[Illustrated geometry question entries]

=====

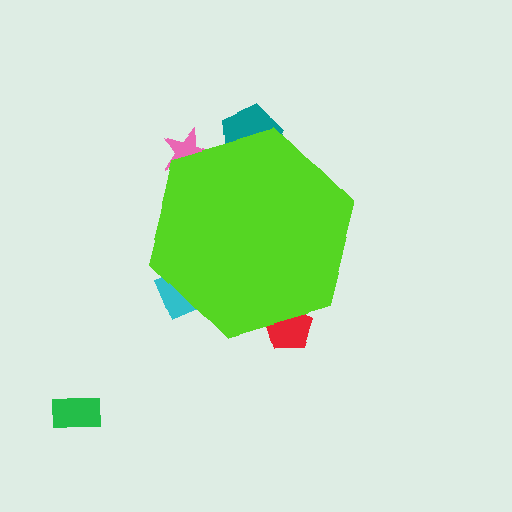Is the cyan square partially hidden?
Yes, the cyan square is partially hidden behind the lime hexagon.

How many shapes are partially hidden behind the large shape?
4 shapes are partially hidden.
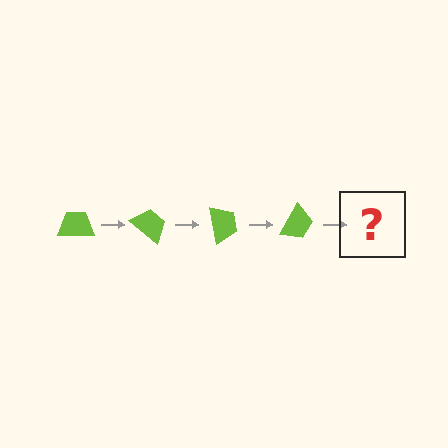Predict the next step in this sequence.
The next step is a lime trapezoid rotated 160 degrees clockwise.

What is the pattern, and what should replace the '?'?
The pattern is that the trapezoid rotates 40 degrees clockwise each step. The '?' should be a lime trapezoid rotated 160 degrees clockwise.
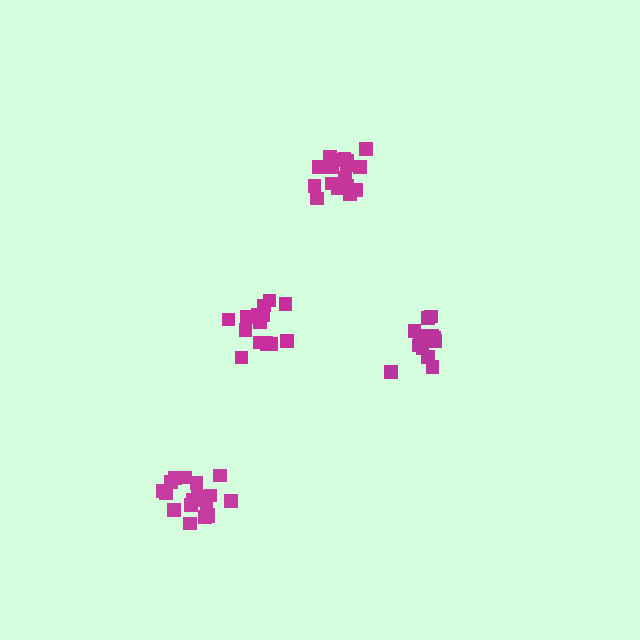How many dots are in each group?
Group 1: 19 dots, Group 2: 15 dots, Group 3: 14 dots, Group 4: 17 dots (65 total).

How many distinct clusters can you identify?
There are 4 distinct clusters.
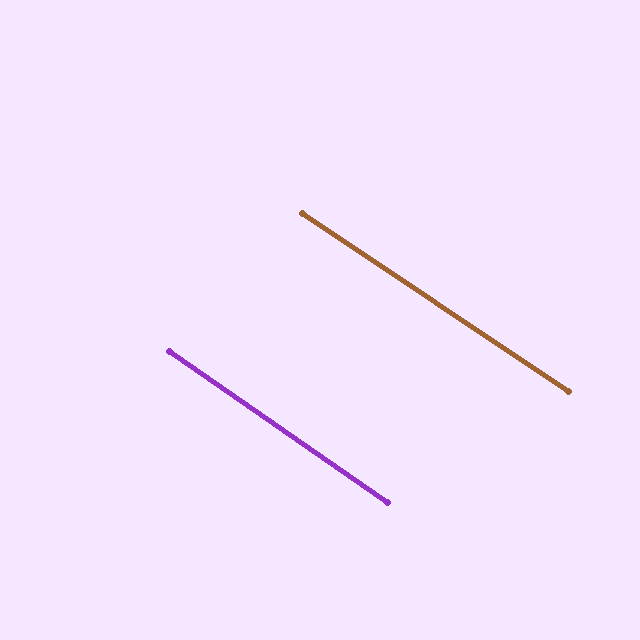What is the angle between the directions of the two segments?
Approximately 1 degree.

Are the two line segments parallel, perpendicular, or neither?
Parallel — their directions differ by only 1.1°.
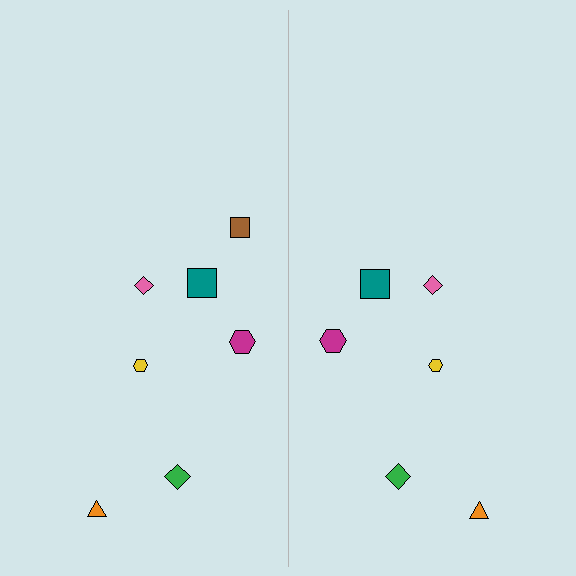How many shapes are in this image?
There are 13 shapes in this image.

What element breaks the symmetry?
A brown square is missing from the right side.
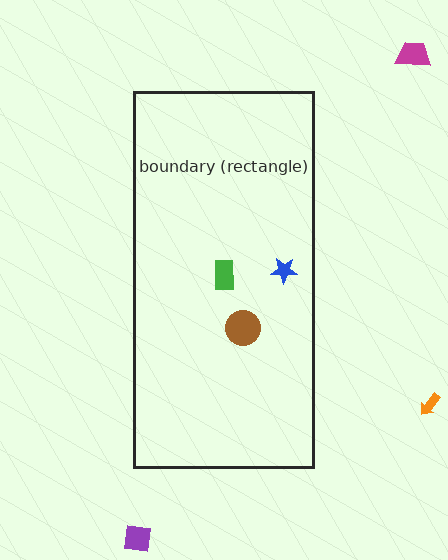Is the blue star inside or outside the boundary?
Inside.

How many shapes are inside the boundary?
3 inside, 3 outside.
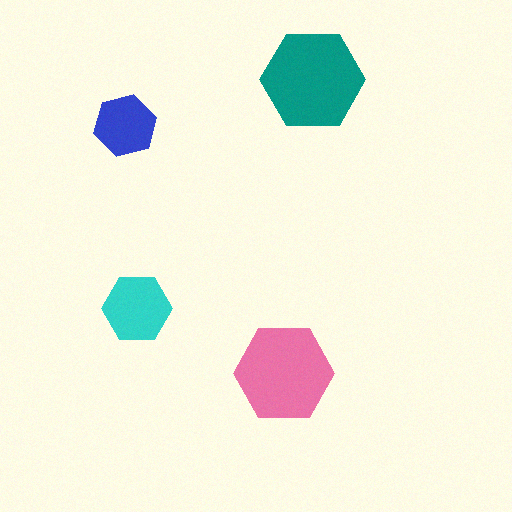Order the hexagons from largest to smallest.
the teal one, the pink one, the cyan one, the blue one.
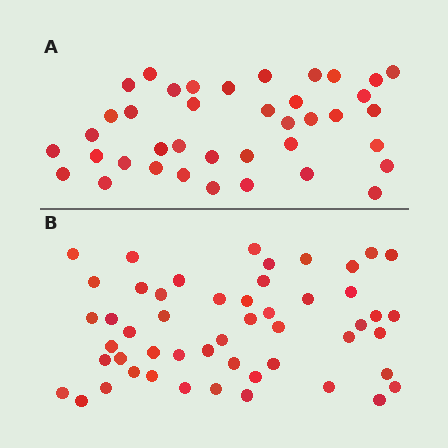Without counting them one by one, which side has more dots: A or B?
Region B (the bottom region) has more dots.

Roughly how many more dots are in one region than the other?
Region B has roughly 12 or so more dots than region A.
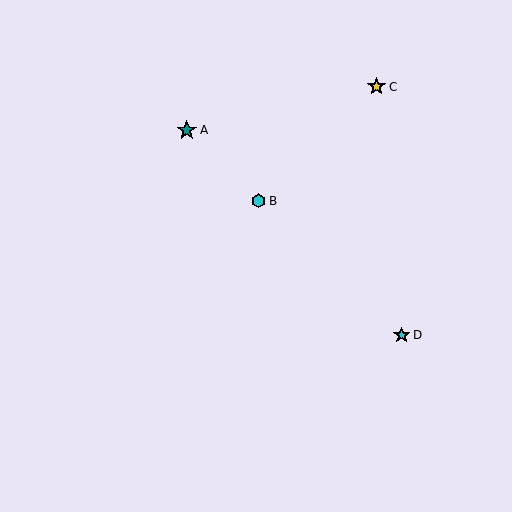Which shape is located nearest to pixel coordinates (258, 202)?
The cyan hexagon (labeled B) at (259, 201) is nearest to that location.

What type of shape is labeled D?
Shape D is a cyan star.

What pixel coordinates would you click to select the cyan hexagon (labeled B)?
Click at (259, 201) to select the cyan hexagon B.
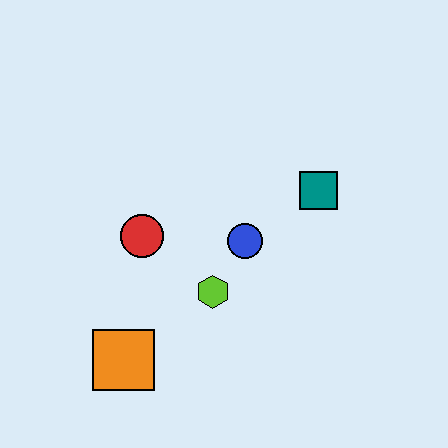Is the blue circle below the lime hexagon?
No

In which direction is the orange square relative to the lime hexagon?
The orange square is to the left of the lime hexagon.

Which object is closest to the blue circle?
The lime hexagon is closest to the blue circle.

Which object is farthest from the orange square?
The teal square is farthest from the orange square.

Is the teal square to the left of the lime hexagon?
No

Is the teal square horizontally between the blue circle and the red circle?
No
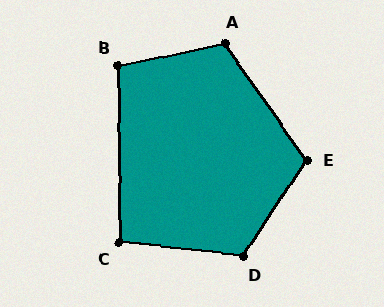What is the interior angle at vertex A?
Approximately 113 degrees (obtuse).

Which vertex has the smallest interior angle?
C, at approximately 97 degrees.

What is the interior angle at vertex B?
Approximately 101 degrees (obtuse).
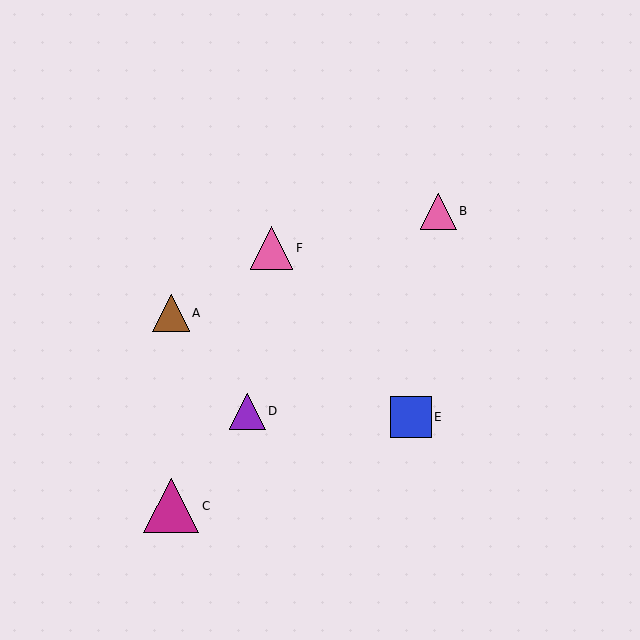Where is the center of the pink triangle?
The center of the pink triangle is at (272, 248).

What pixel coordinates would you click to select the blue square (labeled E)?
Click at (411, 417) to select the blue square E.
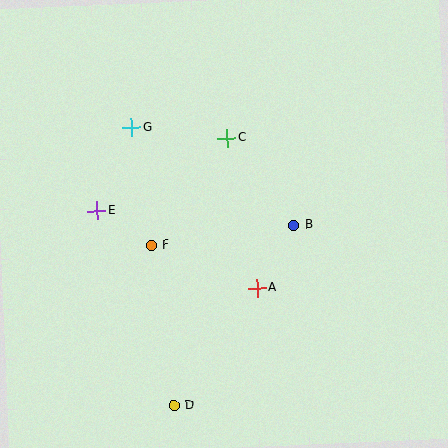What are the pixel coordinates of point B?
Point B is at (294, 225).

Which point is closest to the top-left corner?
Point G is closest to the top-left corner.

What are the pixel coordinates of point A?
Point A is at (257, 288).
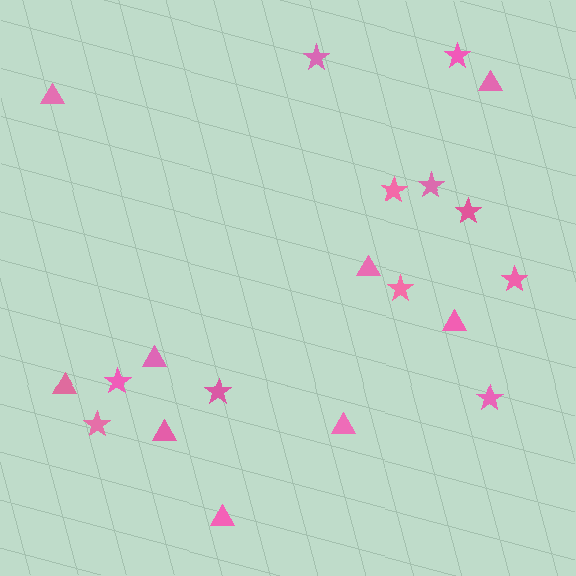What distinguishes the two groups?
There are 2 groups: one group of triangles (9) and one group of stars (11).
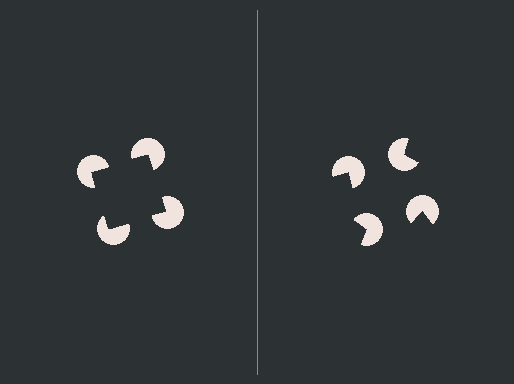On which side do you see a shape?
An illusory square appears on the left side. On the right side the wedge cuts are rotated, so no coherent shape forms.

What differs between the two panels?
The pac-man discs are positioned identically on both sides; only the wedge orientations differ. On the left they align to a square; on the right they are misaligned.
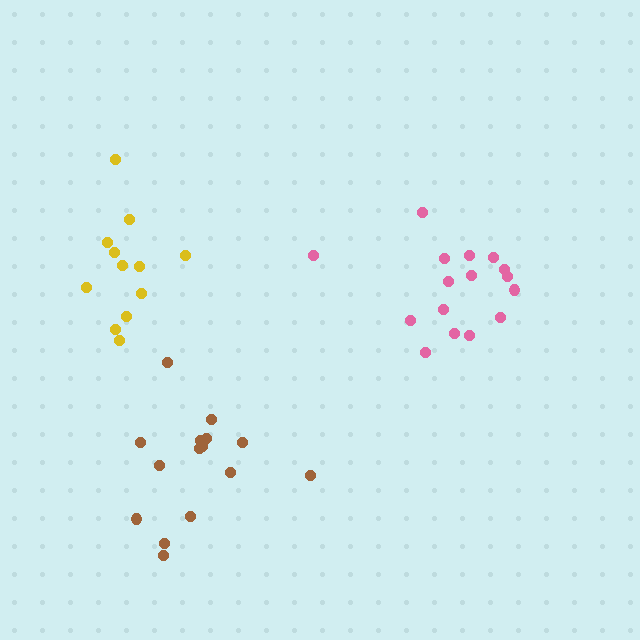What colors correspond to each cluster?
The clusters are colored: yellow, brown, pink.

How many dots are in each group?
Group 1: 12 dots, Group 2: 15 dots, Group 3: 16 dots (43 total).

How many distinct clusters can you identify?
There are 3 distinct clusters.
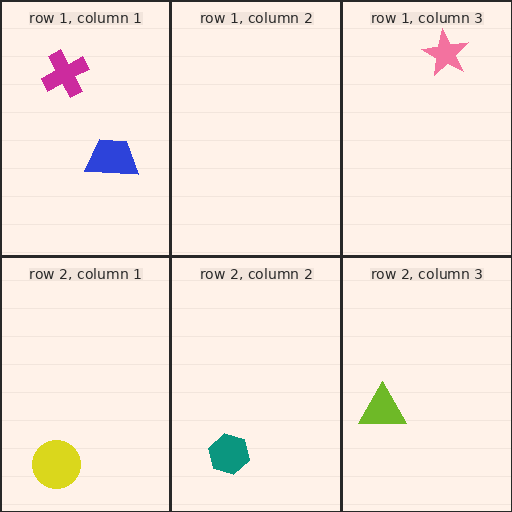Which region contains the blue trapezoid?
The row 1, column 1 region.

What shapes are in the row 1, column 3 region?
The pink star.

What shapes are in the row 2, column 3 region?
The lime triangle.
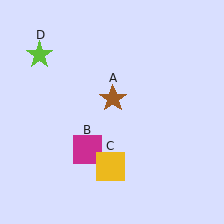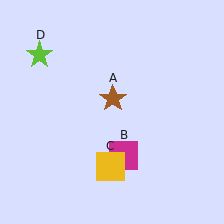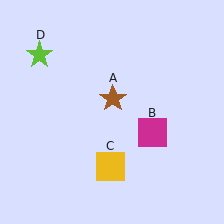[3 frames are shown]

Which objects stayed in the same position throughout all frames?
Brown star (object A) and yellow square (object C) and lime star (object D) remained stationary.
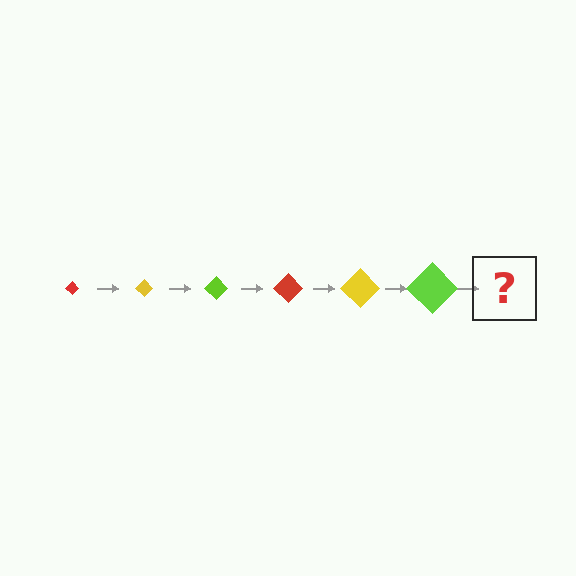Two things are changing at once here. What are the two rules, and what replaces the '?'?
The two rules are that the diamond grows larger each step and the color cycles through red, yellow, and lime. The '?' should be a red diamond, larger than the previous one.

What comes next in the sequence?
The next element should be a red diamond, larger than the previous one.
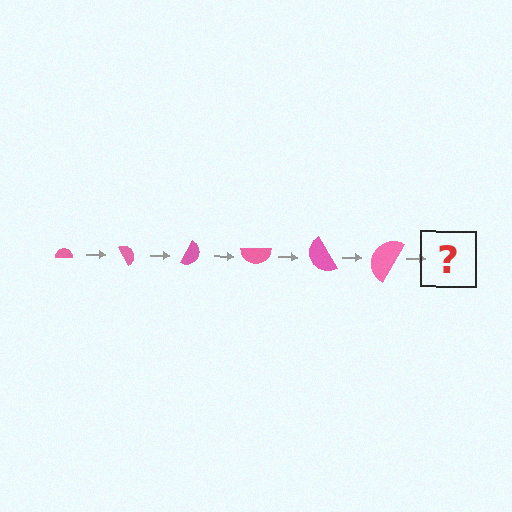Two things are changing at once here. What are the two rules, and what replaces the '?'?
The two rules are that the semicircle grows larger each step and it rotates 60 degrees clockwise each step. The '?' should be a semicircle, larger than the previous one and rotated 360 degrees clockwise from the start.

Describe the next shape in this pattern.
It should be a semicircle, larger than the previous one and rotated 360 degrees clockwise from the start.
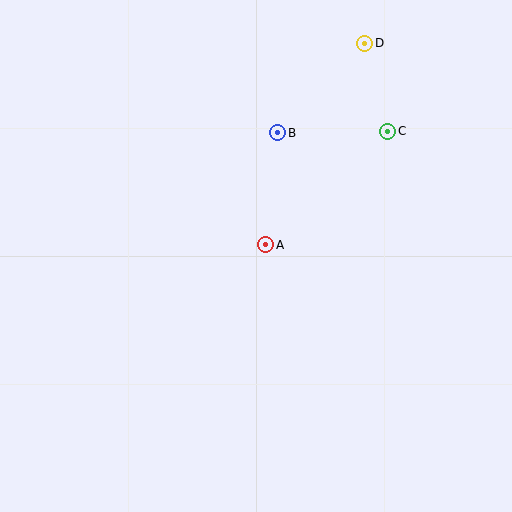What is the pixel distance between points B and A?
The distance between B and A is 112 pixels.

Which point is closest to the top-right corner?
Point D is closest to the top-right corner.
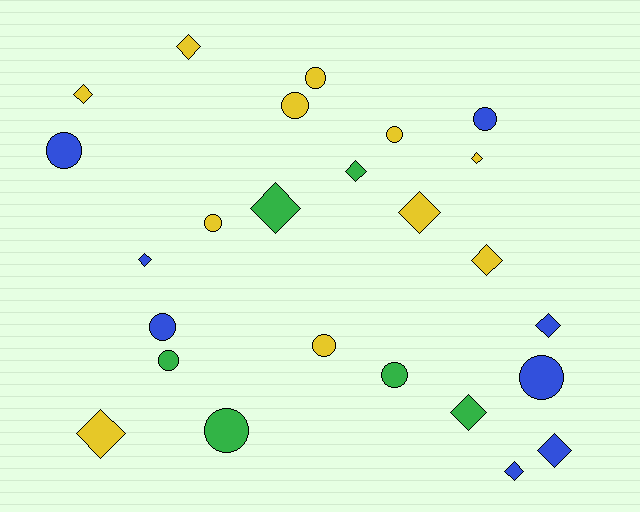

=====

Set exercise
Give the material again exactly as it is, but keep the pictures out.

Expected output
Is the cyan square partially hidden?
Yes, the cyan square is partially hidden behind the lime hexagon.

How many shapes are partially hidden behind the large shape?
4 shapes are partially hidden.
Predict the next step in this sequence.
The next step is a lime trapezoid rotated 160 degrees clockwise.

What is the pattern, and what should replace the '?'?
The pattern is that the trapezoid rotates 40 degrees clockwise each step. The '?' should be a lime trapezoid rotated 160 degrees clockwise.
How many dots are in each group?
Group 1: 19 dots, Group 2: 15 dots, Group 3: 14 dots, Group 4: 17 dots (65 total).

How many distinct clusters can you identify?
There are 4 distinct clusters.
What is the angle between the directions of the two segments?
Approximately 1 degree.

Are the two line segments parallel, perpendicular, or neither?
Parallel — their directions differ by only 1.1°.
How many shapes are in this image?
There are 13 shapes in this image.

What element breaks the symmetry?
A brown square is missing from the right side.
Is the blue star inside or outside the boundary?
Inside.

How many shapes are inside the boundary?
3 inside, 3 outside.
Order the hexagons from largest to smallest.
the teal one, the pink one, the cyan one, the blue one.
Without counting them one by one, which side has more dots: A or B?
Region B (the bottom region) has more dots.

Roughly how many more dots are in one region than the other?
Region B has roughly 12 or so more dots than region A.
Which shape is located nearest to pixel coordinates (258, 202)?
The cyan hexagon (labeled B) at (259, 201) is nearest to that location.

What type of shape is labeled D?
Shape D is a cyan star.

What pixel coordinates would you click to select the cyan hexagon (labeled B)?
Click at (259, 201) to select the cyan hexagon B.
Is the blue circle below the lime hexagon?
No

In which direction is the orange square relative to the lime hexagon?
The orange square is to the left of the lime hexagon.

Which object is closest to the blue circle?
The lime hexagon is closest to the blue circle.

Which object is farthest from the orange square?
The teal square is farthest from the orange square.

Is the teal square to the left of the lime hexagon?
No

Is the teal square horizontally between the blue circle and the red circle?
No
What is the interior angle at vertex A?
Approximately 113 degrees (obtuse).

Which vertex has the smallest interior angle?
C, at approximately 97 degrees.

What is the interior angle at vertex B?
Approximately 101 degrees (obtuse).
Where is the center of the pink triangle?
The center of the pink triangle is at (272, 248).

What pixel coordinates would you click to select the blue square (labeled E)?
Click at (411, 417) to select the blue square E.
What are the pixel coordinates of point B?
Point B is at (294, 225).

Which point is closest to the top-left corner?
Point G is closest to the top-left corner.

What are the pixel coordinates of point A?
Point A is at (257, 288).
What distinguishes the two groups?
There are 2 groups: one group of triangles (9) and one group of stars (11).
On which side do you see a shape?
An illusory square appears on the left side. On the right side the wedge cuts are rotated, so no coherent shape forms.

What differs between the two panels?
The pac-man discs are positioned identically on both sides; only the wedge orientations differ. On the left they align to a square; on the right they are misaligned.
What colors correspond to each cluster?
The clusters are colored: yellow, brown, pink.

How many dots are in each group?
Group 1: 12 dots, Group 2: 15 dots, Group 3: 16 dots (43 total).

How many distinct clusters can you identify?
There are 3 distinct clusters.
Which region contains the blue trapezoid?
The row 1, column 1 region.

What shapes are in the row 1, column 3 region?
The pink star.

What shapes are in the row 2, column 3 region?
The lime triangle.
[3 frames are shown]

Which objects stayed in the same position throughout all frames?
Brown star (object A) and yellow square (object C) and lime star (object D) remained stationary.
Two things are changing at once here. What are the two rules, and what replaces the '?'?
The two rules are that the diamond grows larger each step and the color cycles through red, yellow, and lime. The '?' should be a red diamond, larger than the previous one.

What comes next in the sequence?
The next element should be a red diamond, larger than the previous one.
Two things are changing at once here. What are the two rules, and what replaces the '?'?
The two rules are that the semicircle grows larger each step and it rotates 60 degrees clockwise each step. The '?' should be a semicircle, larger than the previous one and rotated 360 degrees clockwise from the start.

Describe the next shape in this pattern.
It should be a semicircle, larger than the previous one and rotated 360 degrees clockwise from the start.
What is the pixel distance between points B and A?
The distance between B and A is 112 pixels.

Which point is closest to the top-right corner?
Point D is closest to the top-right corner.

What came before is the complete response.